> [To do] Beginning with the line that contains "Which objects stayed", extract each line through the end of the listing below, with no additions or omissions.

> [Listing]
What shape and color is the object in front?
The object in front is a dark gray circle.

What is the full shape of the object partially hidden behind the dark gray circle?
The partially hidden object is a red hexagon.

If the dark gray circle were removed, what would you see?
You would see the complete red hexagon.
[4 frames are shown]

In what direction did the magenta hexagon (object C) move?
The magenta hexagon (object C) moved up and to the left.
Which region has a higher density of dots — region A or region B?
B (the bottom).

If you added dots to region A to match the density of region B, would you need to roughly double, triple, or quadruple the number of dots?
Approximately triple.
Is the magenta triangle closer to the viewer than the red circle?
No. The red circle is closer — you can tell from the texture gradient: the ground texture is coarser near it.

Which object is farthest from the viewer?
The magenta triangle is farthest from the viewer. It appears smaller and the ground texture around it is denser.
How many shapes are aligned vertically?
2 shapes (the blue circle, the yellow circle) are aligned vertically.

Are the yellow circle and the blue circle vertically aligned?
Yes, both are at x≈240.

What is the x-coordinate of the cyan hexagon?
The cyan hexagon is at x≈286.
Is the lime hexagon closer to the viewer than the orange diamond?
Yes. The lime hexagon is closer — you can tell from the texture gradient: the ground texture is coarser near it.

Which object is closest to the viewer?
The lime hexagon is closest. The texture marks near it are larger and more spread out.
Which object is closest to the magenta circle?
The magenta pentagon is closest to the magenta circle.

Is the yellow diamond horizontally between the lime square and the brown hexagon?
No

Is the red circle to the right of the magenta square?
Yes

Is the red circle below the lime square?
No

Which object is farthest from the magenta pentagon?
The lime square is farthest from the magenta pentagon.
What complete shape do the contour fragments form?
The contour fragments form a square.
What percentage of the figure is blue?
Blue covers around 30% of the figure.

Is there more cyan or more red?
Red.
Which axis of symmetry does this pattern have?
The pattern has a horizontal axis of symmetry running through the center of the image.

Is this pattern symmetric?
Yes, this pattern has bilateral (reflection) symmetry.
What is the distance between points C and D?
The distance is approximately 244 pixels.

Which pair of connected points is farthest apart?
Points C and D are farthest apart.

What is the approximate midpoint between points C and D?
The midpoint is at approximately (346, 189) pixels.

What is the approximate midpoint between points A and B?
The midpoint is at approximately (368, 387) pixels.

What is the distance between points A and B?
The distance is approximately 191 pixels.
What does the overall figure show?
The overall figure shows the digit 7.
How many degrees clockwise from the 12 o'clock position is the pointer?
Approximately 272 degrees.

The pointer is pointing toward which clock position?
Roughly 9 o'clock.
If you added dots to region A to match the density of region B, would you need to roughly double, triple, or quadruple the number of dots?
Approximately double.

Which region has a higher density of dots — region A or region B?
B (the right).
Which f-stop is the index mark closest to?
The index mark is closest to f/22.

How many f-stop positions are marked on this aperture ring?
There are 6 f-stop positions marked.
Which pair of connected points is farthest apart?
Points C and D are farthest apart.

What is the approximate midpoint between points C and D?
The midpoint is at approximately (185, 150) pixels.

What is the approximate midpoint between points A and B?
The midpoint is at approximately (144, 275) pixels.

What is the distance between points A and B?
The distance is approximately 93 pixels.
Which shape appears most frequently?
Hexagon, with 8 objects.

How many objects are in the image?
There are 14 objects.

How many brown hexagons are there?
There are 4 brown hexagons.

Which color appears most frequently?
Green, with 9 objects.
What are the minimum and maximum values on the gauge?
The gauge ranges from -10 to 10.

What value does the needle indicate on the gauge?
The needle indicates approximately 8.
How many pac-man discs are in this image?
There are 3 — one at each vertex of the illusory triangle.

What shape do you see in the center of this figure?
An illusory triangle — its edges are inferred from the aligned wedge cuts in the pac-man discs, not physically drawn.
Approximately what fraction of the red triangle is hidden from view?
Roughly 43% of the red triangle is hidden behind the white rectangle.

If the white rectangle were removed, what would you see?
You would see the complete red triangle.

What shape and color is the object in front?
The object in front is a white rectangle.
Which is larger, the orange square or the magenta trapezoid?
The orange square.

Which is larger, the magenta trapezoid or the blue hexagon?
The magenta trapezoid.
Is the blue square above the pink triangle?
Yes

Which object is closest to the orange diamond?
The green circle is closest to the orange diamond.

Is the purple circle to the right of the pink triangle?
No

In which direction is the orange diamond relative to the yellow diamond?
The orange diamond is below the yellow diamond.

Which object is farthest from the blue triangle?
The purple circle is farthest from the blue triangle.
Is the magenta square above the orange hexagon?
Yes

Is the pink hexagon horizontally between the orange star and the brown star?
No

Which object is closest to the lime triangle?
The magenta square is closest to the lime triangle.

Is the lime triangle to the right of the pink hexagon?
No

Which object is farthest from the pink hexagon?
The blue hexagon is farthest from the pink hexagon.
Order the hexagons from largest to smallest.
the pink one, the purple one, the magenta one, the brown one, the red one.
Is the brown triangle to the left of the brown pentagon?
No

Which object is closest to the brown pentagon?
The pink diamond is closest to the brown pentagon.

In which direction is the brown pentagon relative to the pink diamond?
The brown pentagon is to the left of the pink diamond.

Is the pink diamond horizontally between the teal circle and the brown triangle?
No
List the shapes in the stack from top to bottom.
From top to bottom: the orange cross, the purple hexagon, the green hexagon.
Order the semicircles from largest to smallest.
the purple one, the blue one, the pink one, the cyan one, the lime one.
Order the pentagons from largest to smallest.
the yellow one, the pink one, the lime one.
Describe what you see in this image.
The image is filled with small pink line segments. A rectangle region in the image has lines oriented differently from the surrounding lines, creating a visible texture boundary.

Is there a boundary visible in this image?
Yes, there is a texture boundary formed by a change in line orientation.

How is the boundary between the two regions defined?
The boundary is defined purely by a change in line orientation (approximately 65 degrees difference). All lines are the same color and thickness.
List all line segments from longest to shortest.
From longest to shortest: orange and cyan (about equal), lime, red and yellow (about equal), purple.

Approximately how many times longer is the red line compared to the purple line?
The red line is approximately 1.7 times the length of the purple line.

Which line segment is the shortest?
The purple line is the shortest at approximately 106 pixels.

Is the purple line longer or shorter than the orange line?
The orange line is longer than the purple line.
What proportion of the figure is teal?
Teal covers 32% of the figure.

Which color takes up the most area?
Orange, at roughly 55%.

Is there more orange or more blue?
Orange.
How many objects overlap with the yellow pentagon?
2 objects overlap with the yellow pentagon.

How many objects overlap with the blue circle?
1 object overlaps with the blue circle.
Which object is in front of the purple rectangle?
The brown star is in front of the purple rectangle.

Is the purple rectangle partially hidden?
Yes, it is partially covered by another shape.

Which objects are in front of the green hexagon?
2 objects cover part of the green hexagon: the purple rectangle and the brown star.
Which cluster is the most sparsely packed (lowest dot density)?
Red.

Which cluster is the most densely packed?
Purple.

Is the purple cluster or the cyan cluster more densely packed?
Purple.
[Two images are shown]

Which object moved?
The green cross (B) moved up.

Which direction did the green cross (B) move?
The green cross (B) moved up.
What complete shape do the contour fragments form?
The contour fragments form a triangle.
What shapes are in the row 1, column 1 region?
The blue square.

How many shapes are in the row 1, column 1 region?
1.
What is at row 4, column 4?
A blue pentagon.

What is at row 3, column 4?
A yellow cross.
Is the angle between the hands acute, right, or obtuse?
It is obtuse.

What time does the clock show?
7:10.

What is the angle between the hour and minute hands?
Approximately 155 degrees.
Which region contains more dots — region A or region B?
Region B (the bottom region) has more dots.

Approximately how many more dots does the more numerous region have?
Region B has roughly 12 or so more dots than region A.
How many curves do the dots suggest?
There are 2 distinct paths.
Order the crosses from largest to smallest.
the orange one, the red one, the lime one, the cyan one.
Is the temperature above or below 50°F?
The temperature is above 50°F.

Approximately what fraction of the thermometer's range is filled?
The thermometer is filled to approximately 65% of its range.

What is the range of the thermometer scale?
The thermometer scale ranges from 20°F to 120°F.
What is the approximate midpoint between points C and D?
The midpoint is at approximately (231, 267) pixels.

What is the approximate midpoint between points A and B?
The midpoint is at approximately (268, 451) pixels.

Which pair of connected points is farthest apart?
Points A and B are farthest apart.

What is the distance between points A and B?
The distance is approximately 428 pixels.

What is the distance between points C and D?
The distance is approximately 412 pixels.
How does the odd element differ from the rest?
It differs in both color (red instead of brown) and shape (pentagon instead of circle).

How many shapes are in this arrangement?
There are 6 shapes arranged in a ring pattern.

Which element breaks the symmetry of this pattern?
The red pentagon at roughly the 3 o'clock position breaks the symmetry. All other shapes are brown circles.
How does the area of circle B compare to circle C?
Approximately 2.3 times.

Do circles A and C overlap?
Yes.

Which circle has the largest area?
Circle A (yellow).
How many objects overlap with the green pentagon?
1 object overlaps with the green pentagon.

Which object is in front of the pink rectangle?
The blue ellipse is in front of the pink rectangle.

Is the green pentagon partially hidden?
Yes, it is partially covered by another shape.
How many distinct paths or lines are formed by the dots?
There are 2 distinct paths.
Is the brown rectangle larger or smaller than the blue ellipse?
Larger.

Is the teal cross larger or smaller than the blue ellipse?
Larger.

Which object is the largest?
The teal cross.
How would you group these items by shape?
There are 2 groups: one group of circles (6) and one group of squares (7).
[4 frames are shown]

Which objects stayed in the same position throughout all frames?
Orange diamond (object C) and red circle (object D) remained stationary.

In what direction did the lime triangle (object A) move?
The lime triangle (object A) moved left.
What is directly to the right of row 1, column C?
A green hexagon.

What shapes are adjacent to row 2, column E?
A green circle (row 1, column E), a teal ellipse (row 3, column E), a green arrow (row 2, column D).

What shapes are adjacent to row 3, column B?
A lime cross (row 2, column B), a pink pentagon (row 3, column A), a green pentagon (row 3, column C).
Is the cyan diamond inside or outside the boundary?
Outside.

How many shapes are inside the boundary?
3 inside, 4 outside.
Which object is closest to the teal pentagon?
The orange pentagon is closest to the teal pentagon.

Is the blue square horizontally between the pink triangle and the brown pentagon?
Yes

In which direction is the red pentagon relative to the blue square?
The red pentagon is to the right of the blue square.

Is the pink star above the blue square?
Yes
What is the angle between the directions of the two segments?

> [Expected output]
Which objects stayed in the same position throughout all frames?
Orange diamond (object C) and red circle (object D) remained stationary.

In what direction did the lime triangle (object A) move?
The lime triangle (object A) moved left.
What is directly to the right of row 1, column C?
A green hexagon.

What shapes are adjacent to row 2, column E?
A green circle (row 1, column E), a teal ellipse (row 3, column E), a green arrow (row 2, column D).

What shapes are adjacent to row 3, column B?
A lime cross (row 2, column B), a pink pentagon (row 3, column A), a green pentagon (row 3, column C).
Is the cyan diamond inside or outside the boundary?
Outside.

How many shapes are inside the boundary?
3 inside, 4 outside.
Which object is closest to the teal pentagon?
The orange pentagon is closest to the teal pentagon.

Is the blue square horizontally between the pink triangle and the brown pentagon?
Yes

In which direction is the red pentagon relative to the blue square?
The red pentagon is to the right of the blue square.

Is the pink star above the blue square?
Yes
What is the angle between the directions of the two segments?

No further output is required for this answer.